--- START OF THE RECORDS ---

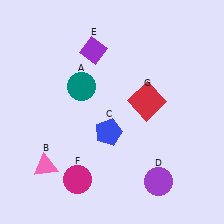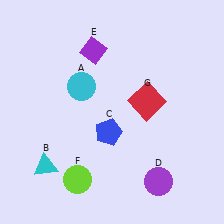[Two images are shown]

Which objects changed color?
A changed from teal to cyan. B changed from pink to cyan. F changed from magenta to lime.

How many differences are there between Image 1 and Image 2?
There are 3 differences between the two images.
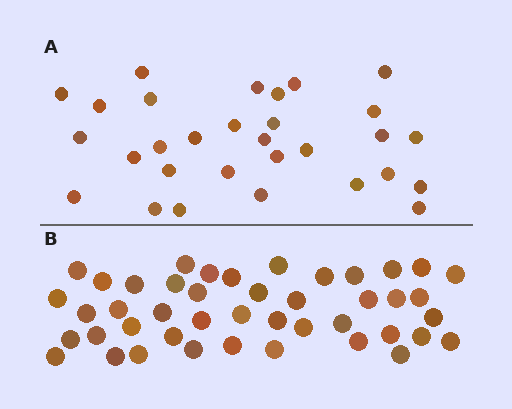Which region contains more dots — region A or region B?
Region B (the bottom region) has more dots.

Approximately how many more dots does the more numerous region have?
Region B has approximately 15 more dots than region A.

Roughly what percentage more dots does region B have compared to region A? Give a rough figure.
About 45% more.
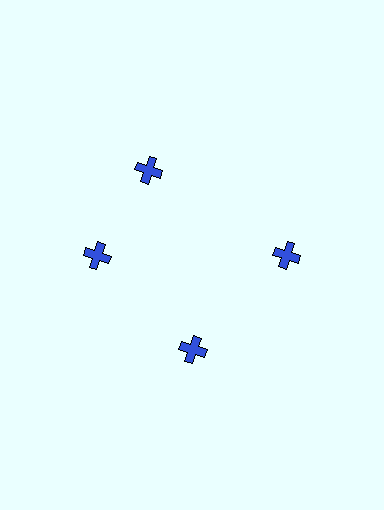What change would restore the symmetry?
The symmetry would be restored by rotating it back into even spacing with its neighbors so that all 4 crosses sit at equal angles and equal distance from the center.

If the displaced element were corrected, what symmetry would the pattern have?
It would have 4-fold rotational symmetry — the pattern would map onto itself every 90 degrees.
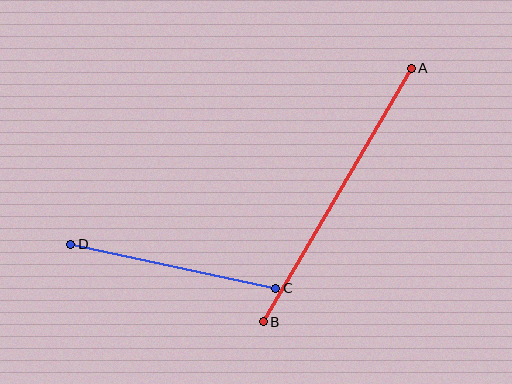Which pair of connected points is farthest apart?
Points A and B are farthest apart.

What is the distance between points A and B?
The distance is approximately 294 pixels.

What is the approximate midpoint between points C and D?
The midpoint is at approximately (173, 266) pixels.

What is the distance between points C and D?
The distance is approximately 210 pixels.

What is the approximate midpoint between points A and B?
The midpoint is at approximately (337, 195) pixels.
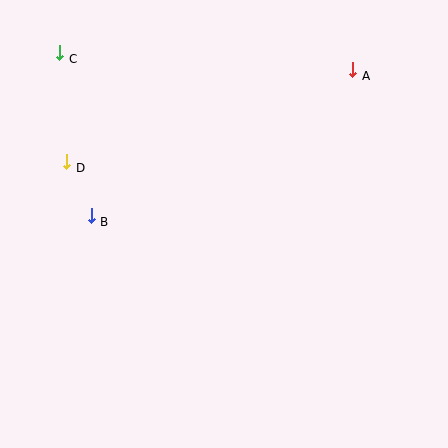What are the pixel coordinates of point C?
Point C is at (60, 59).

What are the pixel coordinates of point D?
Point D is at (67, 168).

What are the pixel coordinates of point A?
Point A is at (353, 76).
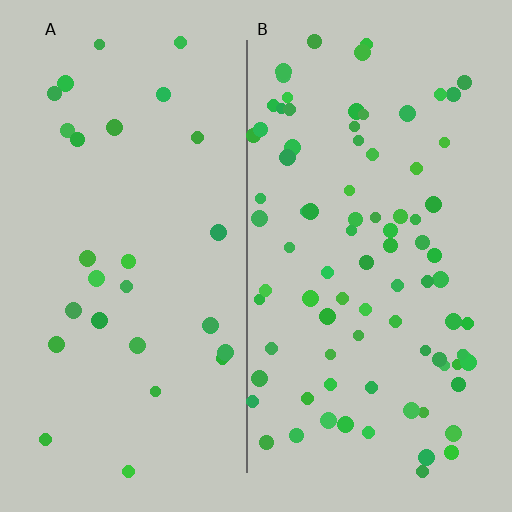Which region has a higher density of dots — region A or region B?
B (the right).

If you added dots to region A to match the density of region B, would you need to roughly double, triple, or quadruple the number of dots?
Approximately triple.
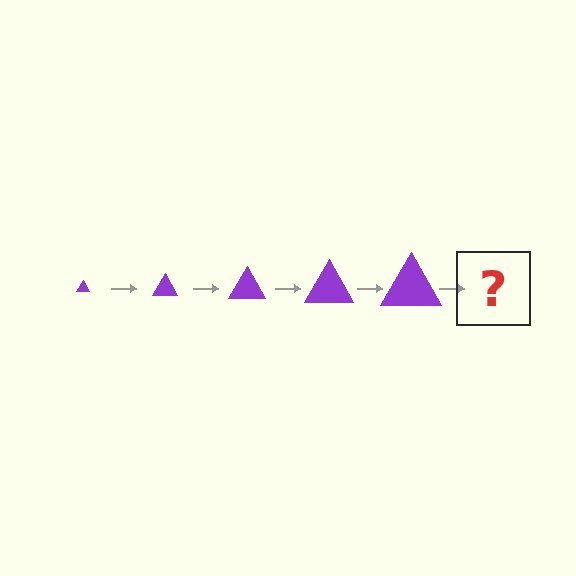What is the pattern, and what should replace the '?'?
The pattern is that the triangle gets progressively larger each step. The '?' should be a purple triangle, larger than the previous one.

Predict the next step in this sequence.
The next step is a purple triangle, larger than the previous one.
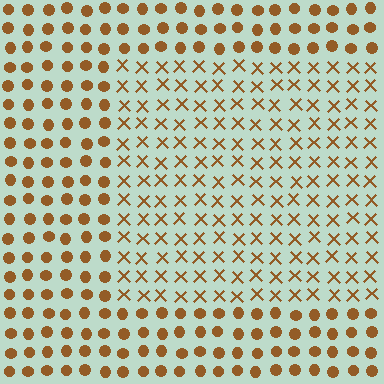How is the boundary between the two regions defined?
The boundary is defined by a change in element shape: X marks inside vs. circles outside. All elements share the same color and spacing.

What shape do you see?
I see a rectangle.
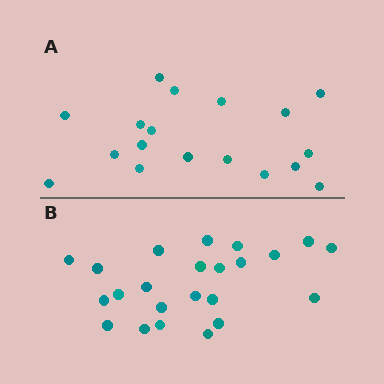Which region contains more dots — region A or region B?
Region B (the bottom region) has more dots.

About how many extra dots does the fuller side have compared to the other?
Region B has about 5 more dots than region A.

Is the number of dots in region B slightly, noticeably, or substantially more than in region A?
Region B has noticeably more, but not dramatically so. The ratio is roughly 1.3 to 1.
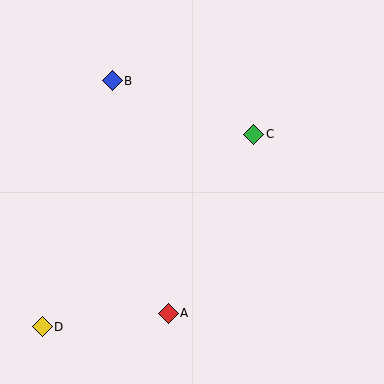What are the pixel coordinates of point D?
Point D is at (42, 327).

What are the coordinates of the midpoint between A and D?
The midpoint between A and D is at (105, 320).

--- END OF THE RECORDS ---

THE TASK:
Leave the images out, please, and restate each line word for word.

SOLUTION TO THIS TASK:
[Two images are shown]

Which objects changed color?
A changed from teal to cyan. B changed from pink to cyan. F changed from magenta to lime.

How many differences are there between Image 1 and Image 2?
There are 3 differences between the two images.
Which region contains more dots — region A or region B?
Region B (the bottom region) has more dots.

Approximately how many more dots does the more numerous region have?
Region B has approximately 15 more dots than region A.

Roughly what percentage more dots does region B have compared to region A? Give a rough figure.
About 45% more.
What change would restore the symmetry?
The symmetry would be restored by rotating it back into even spacing with its neighbors so that all 4 crosses sit at equal angles and equal distance from the center.

If the displaced element were corrected, what symmetry would the pattern have?
It would have 4-fold rotational symmetry — the pattern would map onto itself every 90 degrees.
Which pair of connected points is farthest apart?
Points A and B are farthest apart.

What is the distance between points A and B?
The distance is approximately 294 pixels.

What is the approximate midpoint between points C and D?
The midpoint is at approximately (173, 266) pixels.

What is the distance between points C and D?
The distance is approximately 210 pixels.

What is the approximate midpoint between points A and B?
The midpoint is at approximately (337, 195) pixels.
What are the pixel coordinates of point C?
Point C is at (60, 59).

What are the pixel coordinates of point D?
Point D is at (67, 168).

What are the pixel coordinates of point A?
Point A is at (353, 76).
Which region has a higher density of dots — region A or region B?
B (the right).

If you added dots to region A to match the density of region B, would you need to roughly double, triple, or quadruple the number of dots?
Approximately triple.
What is the pattern, and what should replace the '?'?
The pattern is that the triangle gets progressively larger each step. The '?' should be a purple triangle, larger than the previous one.

Predict the next step in this sequence.
The next step is a purple triangle, larger than the previous one.
How is the boundary between the two regions defined?
The boundary is defined by a change in element shape: X marks inside vs. circles outside. All elements share the same color and spacing.

What shape do you see?
I see a rectangle.
Which region contains more dots — region A or region B?
Region B (the bottom region) has more dots.

About how many extra dots does the fuller side have compared to the other?
Region B has about 5 more dots than region A.

Is the number of dots in region B slightly, noticeably, or substantially more than in region A?
Region B has noticeably more, but not dramatically so. The ratio is roughly 1.3 to 1.
What are the pixel coordinates of point D?
Point D is at (42, 327).

What are the coordinates of the midpoint between A and D?
The midpoint between A and D is at (105, 320).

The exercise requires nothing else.